Exercise – Nothing but the lines from the line with "Is the cyan hexagon partially hidden?" through the end of the data is to be copied, and each is to be copied exactly.

Saved entries –
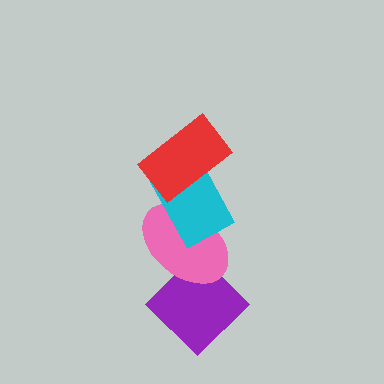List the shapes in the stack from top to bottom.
From top to bottom: the red rectangle, the cyan rectangle, the pink ellipse, the purple diamond.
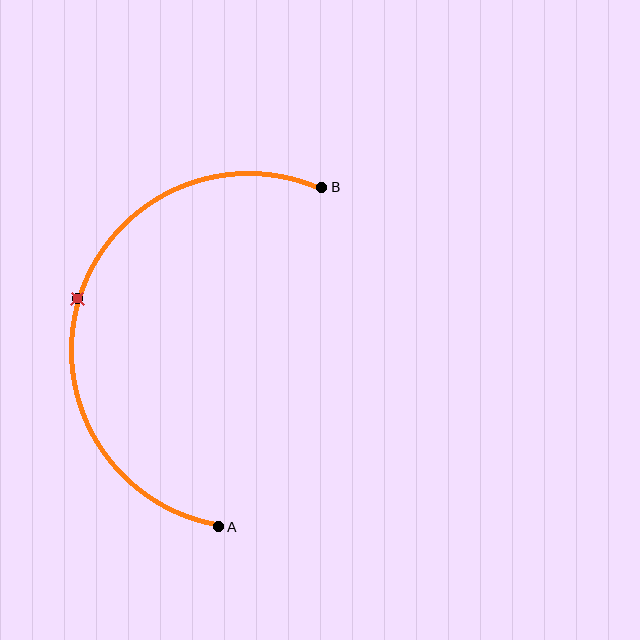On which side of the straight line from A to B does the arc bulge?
The arc bulges to the left of the straight line connecting A and B.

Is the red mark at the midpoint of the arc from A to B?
Yes. The red mark lies on the arc at equal arc-length from both A and B — it is the arc midpoint.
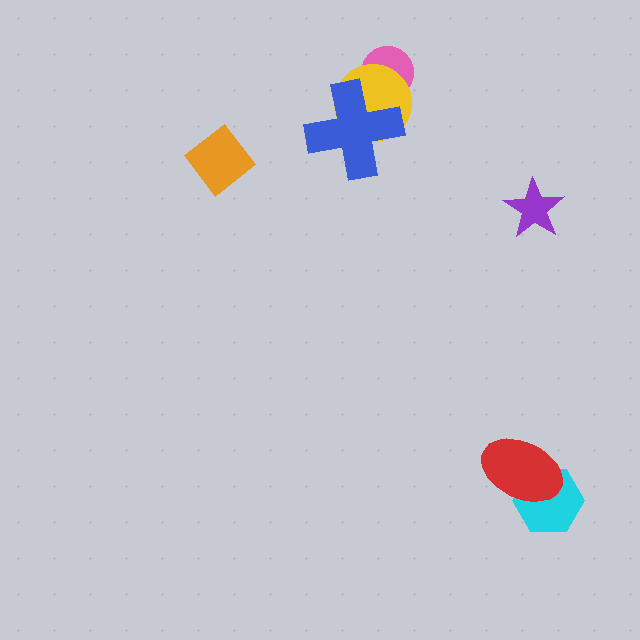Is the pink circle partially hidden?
Yes, it is partially covered by another shape.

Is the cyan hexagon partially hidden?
Yes, it is partially covered by another shape.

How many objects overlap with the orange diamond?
0 objects overlap with the orange diamond.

Output for this exercise –
Is the cyan hexagon partially hidden?
Yes, it is partially covered by another shape.

How many objects overlap with the orange diamond?
0 objects overlap with the orange diamond.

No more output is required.